> [Task to complete] Retype, without alteration, each line from the line containing "Which two points are closest to each other?" to the final line of the records.

> [Material for this exercise]
# # # #
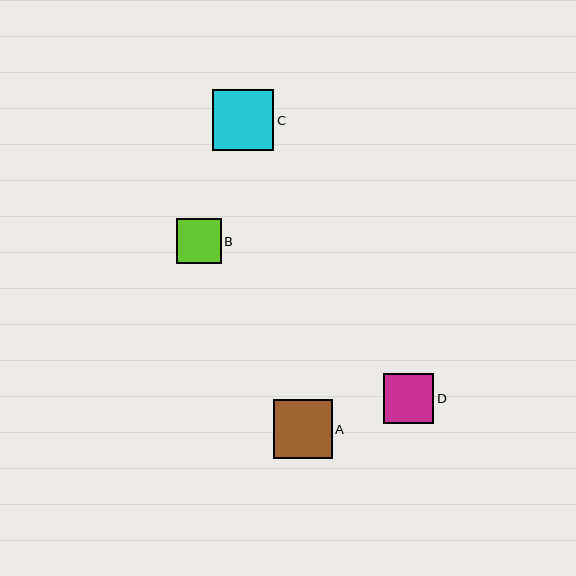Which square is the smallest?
Square B is the smallest with a size of approximately 45 pixels.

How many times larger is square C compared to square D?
Square C is approximately 1.2 times the size of square D.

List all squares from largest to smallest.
From largest to smallest: C, A, D, B.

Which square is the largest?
Square C is the largest with a size of approximately 61 pixels.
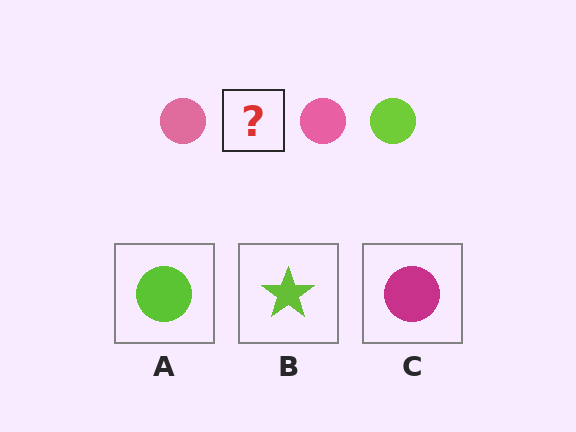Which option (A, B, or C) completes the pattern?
A.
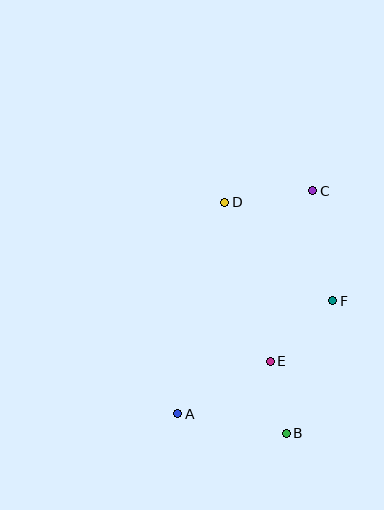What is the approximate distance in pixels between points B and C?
The distance between B and C is approximately 244 pixels.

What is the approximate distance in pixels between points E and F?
The distance between E and F is approximately 87 pixels.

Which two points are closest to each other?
Points B and E are closest to each other.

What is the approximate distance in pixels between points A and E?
# # # #
> [Solution to this task]
Which two points are closest to each other?
Points B and E are closest to each other.

What is the approximate distance in pixels between points A and E?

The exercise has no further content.